* [SHORT EXERCISE] Leave out the pictures and repeat exactly the lines from the one containing "How many groups of similar items are there?" through the end of the records.

________________________________________

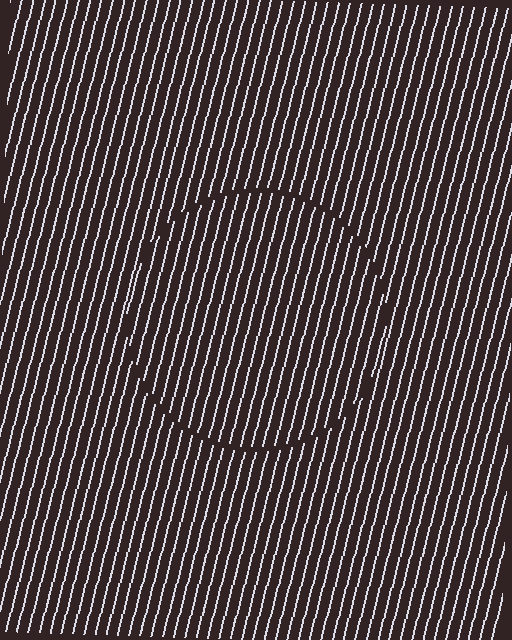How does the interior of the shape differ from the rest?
The interior of the shape contains the same grating, shifted by half a period — the contour is defined by the phase discontinuity where line-ends from the inner and outer gratings abut.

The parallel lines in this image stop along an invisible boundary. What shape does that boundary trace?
An illusory circle. The interior of the shape contains the same grating, shifted by half a period — the contour is defined by the phase discontinuity where line-ends from the inner and outer gratings abut.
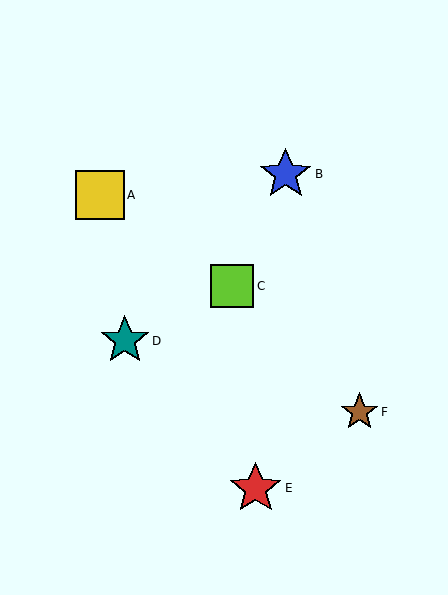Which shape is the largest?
The yellow square (labeled A) is the largest.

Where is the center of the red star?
The center of the red star is at (256, 488).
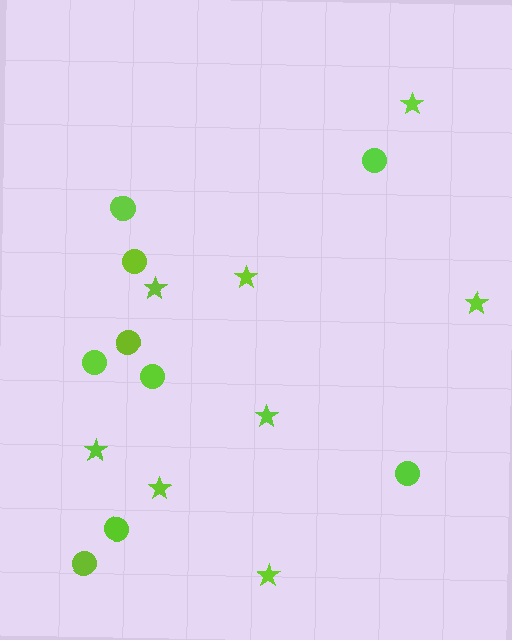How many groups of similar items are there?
There are 2 groups: one group of stars (8) and one group of circles (9).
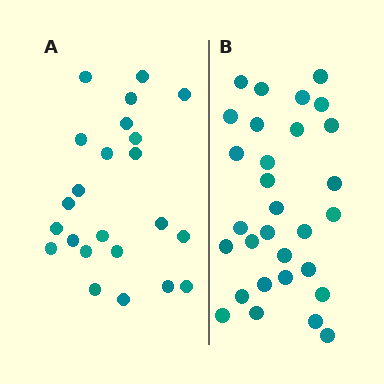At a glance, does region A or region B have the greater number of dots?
Region B (the right region) has more dots.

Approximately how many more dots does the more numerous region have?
Region B has roughly 8 or so more dots than region A.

________________________________________

* [RESPONSE TO THE TASK]
How many groups of similar items are there?
There are 2 groups: one group of stars (8) and one group of circles (9).
At a glance, does region A or region B have the greater number of dots?
Region B (the right region) has more dots.

Approximately how many more dots does the more numerous region have?
Region B has roughly 8 or so more dots than region A.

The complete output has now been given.